Records contained in a dataset
• • •

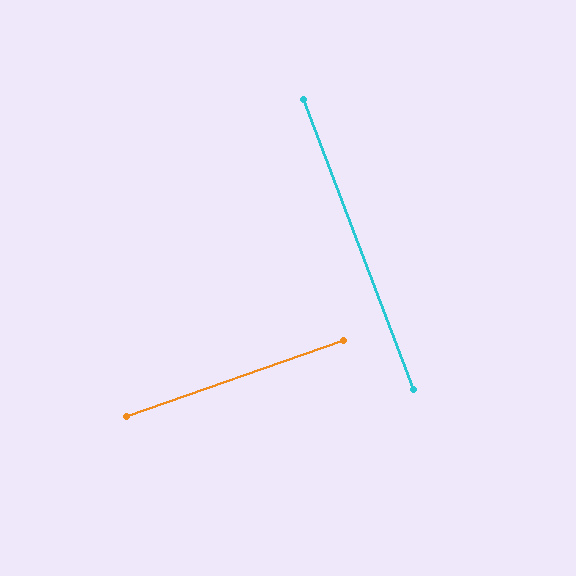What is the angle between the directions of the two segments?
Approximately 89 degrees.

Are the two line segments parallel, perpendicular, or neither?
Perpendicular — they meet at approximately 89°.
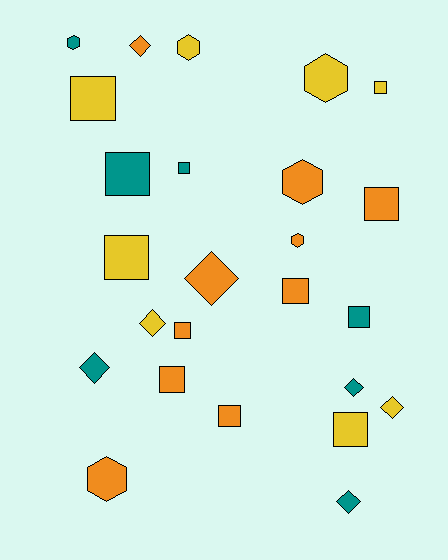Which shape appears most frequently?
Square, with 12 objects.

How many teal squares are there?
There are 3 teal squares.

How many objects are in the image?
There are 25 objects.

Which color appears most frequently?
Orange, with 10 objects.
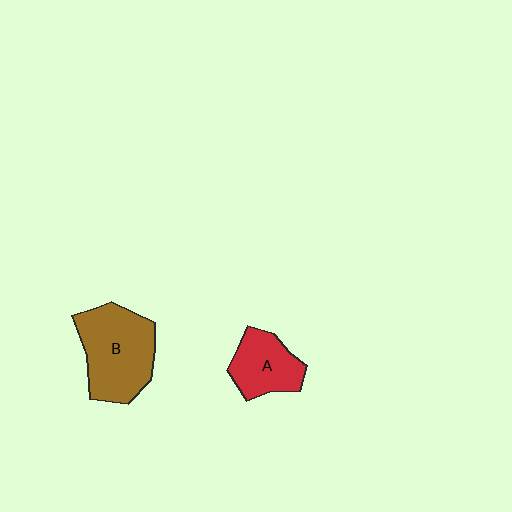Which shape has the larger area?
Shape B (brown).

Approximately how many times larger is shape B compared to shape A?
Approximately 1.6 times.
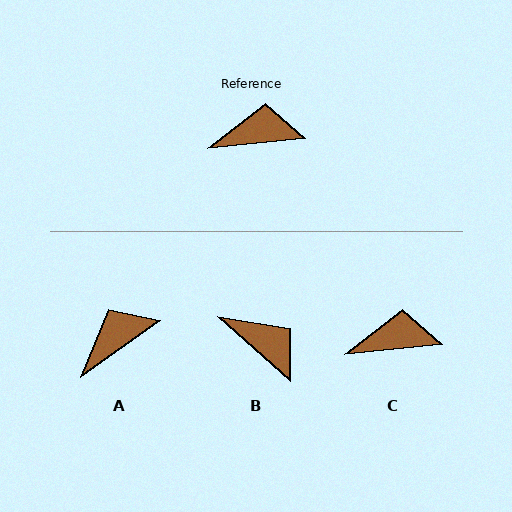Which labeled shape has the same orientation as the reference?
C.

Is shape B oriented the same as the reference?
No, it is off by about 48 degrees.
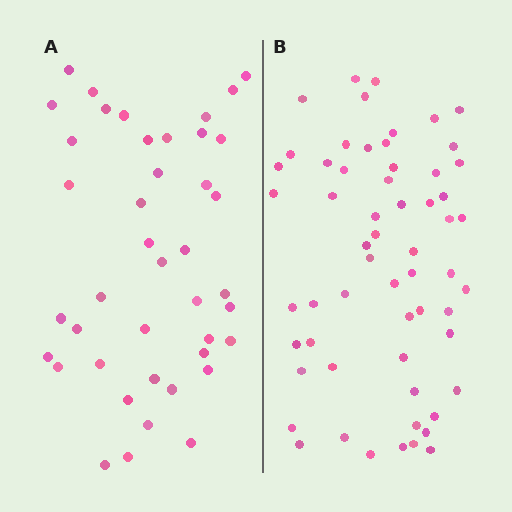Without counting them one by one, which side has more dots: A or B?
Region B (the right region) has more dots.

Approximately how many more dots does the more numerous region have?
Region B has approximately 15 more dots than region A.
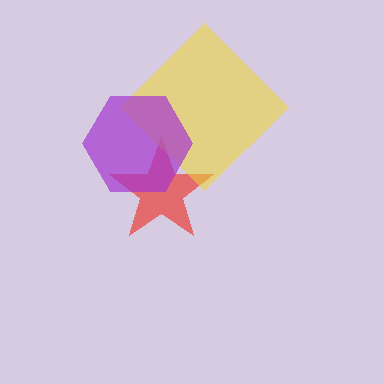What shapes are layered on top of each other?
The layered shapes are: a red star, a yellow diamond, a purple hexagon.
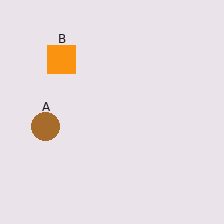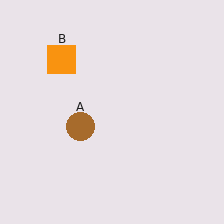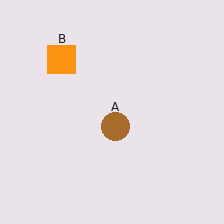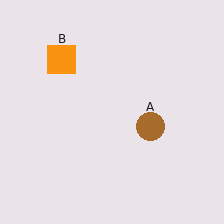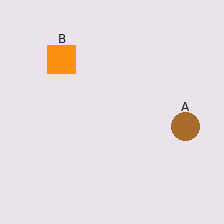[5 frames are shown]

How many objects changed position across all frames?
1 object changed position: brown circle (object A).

• • •

[Task prompt] Transcribe the listing in full. Omit the pictures and keep every line exact.

[The response]
What is the angle between the directions of the two segments?
Approximately 89 degrees.

Are the two line segments parallel, perpendicular, or neither?
Perpendicular — they meet at approximately 89°.
Which shape appears most frequently?
Square, with 12 objects.

How many teal squares are there?
There are 3 teal squares.

How many objects are in the image?
There are 25 objects.

Which color appears most frequently?
Orange, with 10 objects.
Which shape has the larger area?
Shape B (brown).

Approximately how many times larger is shape B compared to shape A?
Approximately 1.6 times.
Which labeled shape has the same orientation as the reference?
C.

Is shape B oriented the same as the reference?
No, it is off by about 48 degrees.
Without counting them one by one, which side has more dots: A or B?
Region B (the right region) has more dots.

Approximately how many more dots does the more numerous region have?
Region B has approximately 15 more dots than region A.
What shapes are layered on top of each other?
The layered shapes are: a red star, a yellow diamond, a purple hexagon.
[5 frames are shown]

How many objects changed position across all frames?
1 object changed position: brown circle (object A).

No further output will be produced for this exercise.